#### What to produce
The first line to copy is the one with "Without counting them"; the last is the one with "How many objects". Copy each line in that range exactly, leaving out all others.

** begin **

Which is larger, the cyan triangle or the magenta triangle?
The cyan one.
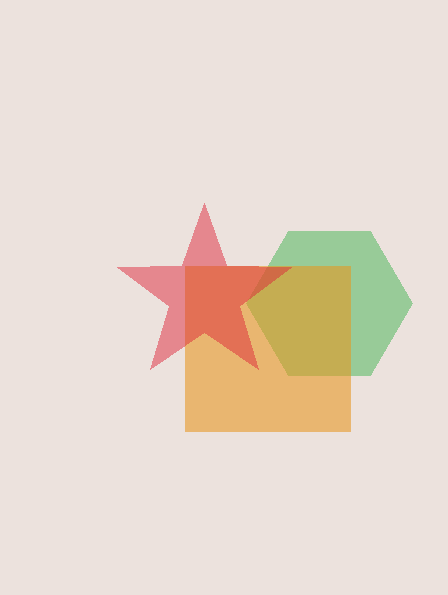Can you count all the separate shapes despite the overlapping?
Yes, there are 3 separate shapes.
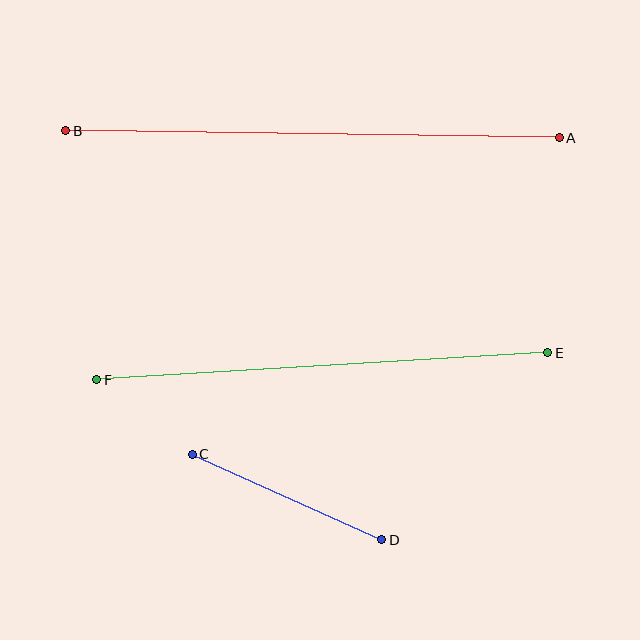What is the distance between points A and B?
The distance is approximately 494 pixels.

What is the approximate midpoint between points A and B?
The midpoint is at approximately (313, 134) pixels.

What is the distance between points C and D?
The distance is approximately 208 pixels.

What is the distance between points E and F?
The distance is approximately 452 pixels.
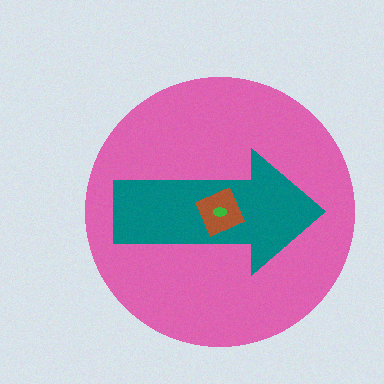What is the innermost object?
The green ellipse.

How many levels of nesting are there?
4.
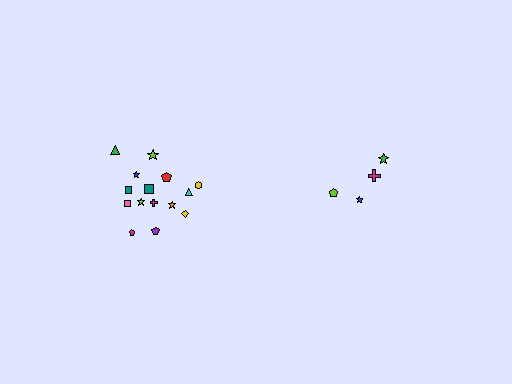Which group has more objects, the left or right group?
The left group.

** end **
** begin **

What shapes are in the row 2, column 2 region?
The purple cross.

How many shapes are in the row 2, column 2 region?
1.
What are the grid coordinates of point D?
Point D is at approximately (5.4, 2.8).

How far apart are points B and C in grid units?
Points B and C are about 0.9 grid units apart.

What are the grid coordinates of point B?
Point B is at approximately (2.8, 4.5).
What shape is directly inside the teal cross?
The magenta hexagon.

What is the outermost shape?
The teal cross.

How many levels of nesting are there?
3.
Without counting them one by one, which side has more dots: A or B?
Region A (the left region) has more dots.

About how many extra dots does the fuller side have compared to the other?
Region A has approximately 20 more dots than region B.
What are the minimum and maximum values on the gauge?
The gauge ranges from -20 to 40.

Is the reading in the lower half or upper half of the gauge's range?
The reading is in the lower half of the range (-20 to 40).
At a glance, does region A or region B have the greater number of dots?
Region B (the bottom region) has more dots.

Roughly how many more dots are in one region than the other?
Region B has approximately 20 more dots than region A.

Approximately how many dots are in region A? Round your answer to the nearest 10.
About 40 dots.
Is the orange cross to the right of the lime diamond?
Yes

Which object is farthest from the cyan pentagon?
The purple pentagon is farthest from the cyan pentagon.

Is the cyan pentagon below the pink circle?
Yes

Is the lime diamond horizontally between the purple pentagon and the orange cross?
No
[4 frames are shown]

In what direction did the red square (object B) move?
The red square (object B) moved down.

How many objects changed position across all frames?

** end **

#### Correct result
Without counting them one by one, which side has more dots: A or B?
Region A (the left region) has more dots.

About how many extra dots does the fuller side have compared to the other?
Region A has approximately 20 more dots than region B.
What are the minimum and maximum values on the gauge?
The gauge ranges from -20 to 40.

Is the reading in the lower half or upper half of the gauge's range?
The reading is in the lower half of the range (-20 to 40).
At a glance, does region A or region B have the greater number of dots?
Region B (the bottom region) has more dots.

Roughly how many more dots are in one region than the other?
Region B has approximately 20 more dots than region A.

Approximately how many dots are in region A? Round your answer to the nearest 10.
About 40 dots.
Is the orange cross to the right of the lime diamond?
Yes

Which object is farthest from the cyan pentagon?
The purple pentagon is farthest from the cyan pentagon.

Is the cyan pentagon below the pink circle?
Yes

Is the lime diamond horizontally between the purple pentagon and the orange cross?
No
[4 frames are shown]

In what direction did the red square (object B) move?
The red square (object B) moved down.

How many objects changed position across all frames?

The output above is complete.